What to produce:
Pictures in the listing should not be copied. Reproduce, word for word, each line from the one holding "Is the blue" through the final line.
## Begin Rows
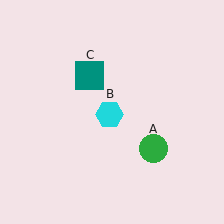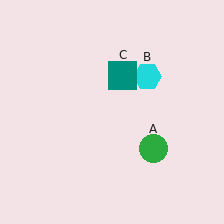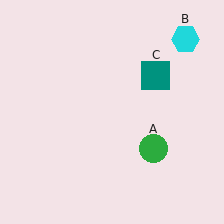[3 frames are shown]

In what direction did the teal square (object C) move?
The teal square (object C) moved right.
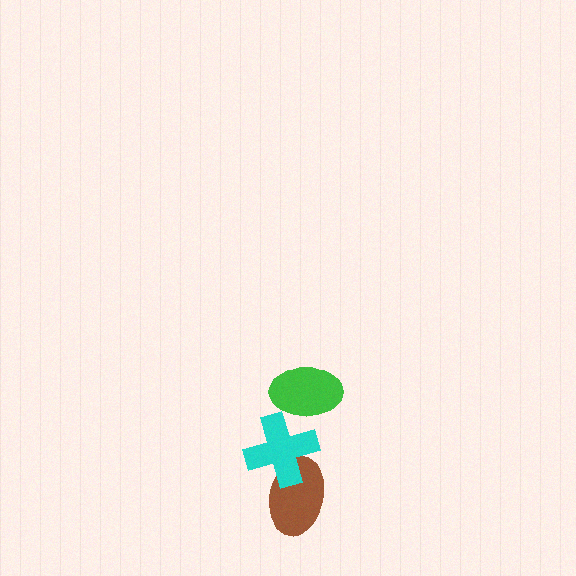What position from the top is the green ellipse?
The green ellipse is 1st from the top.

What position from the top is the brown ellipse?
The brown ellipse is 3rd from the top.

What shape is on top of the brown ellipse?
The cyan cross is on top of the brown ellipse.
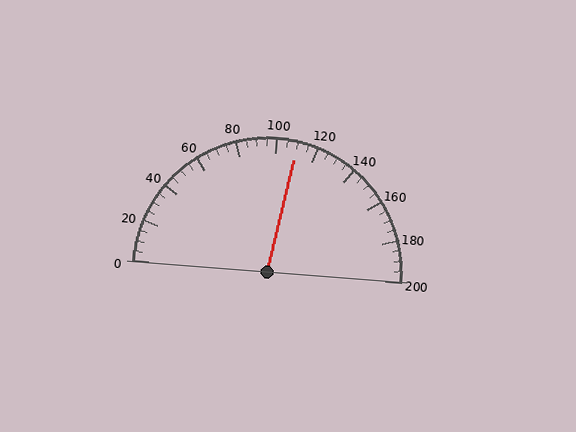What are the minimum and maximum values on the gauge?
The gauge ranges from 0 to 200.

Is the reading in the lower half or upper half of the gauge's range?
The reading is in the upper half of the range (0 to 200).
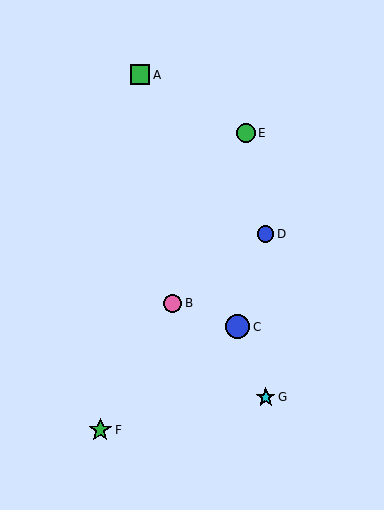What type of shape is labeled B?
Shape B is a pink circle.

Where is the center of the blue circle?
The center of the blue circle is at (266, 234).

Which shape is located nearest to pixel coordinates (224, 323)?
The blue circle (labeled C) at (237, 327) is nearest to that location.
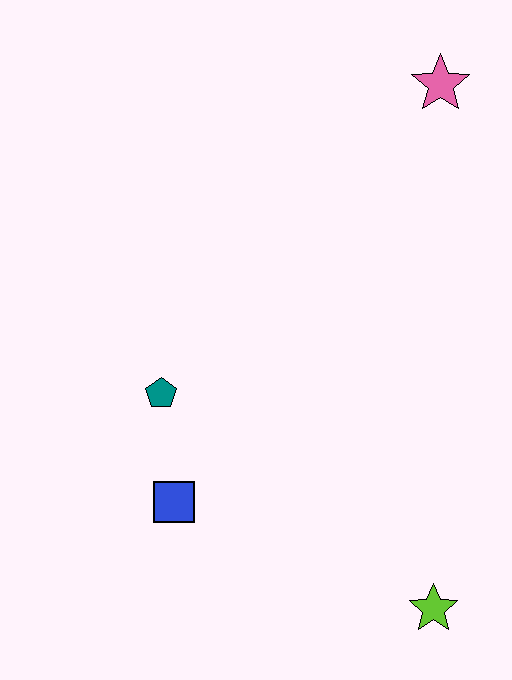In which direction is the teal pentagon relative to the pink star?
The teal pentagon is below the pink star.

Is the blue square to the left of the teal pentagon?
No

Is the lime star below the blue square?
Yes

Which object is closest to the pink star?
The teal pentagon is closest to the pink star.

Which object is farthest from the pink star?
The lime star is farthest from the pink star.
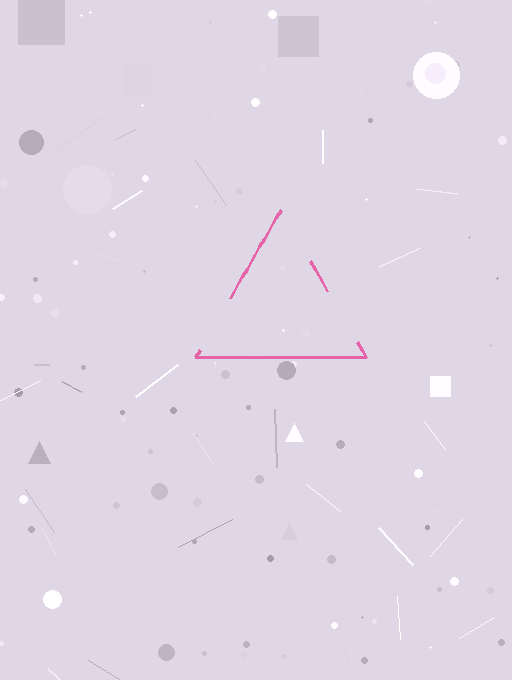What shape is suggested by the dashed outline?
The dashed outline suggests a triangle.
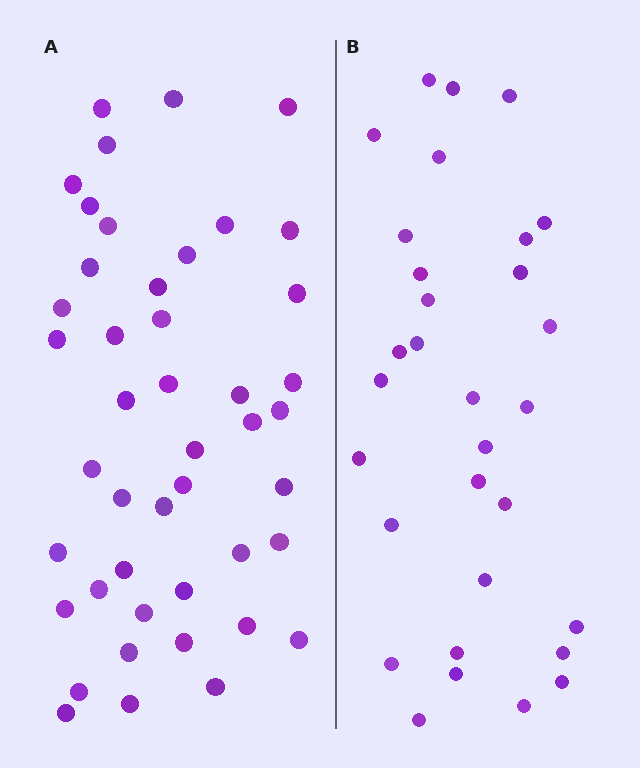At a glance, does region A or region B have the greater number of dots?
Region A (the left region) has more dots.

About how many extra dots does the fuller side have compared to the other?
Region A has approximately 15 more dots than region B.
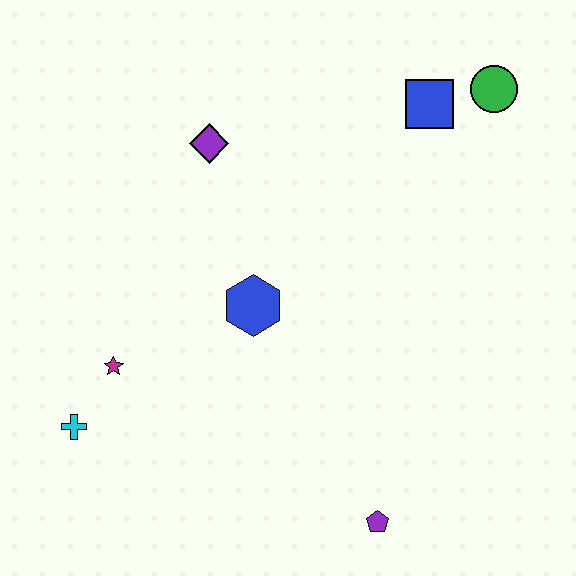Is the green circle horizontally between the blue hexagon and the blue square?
## End Rows
Expected output:
Is the blue square to the left of the teal pentagon?
No

Is the lime star below the blue square?
Yes

Which object is closest to the pink star?
The teal pentagon is closest to the pink star.

Which object is farthest from the pink star?
The lime star is farthest from the pink star.
What shape is suggested by the dashed outline?
The dashed outline suggests a triangle.
At a glance, does region A or region B have the greater number of dots?
Region A (the left region) has more dots.

About how many extra dots does the fuller side have compared to the other?
Region A has approximately 15 more dots than region B.
Is the green circle horizontally between the blue hexagon and the blue square?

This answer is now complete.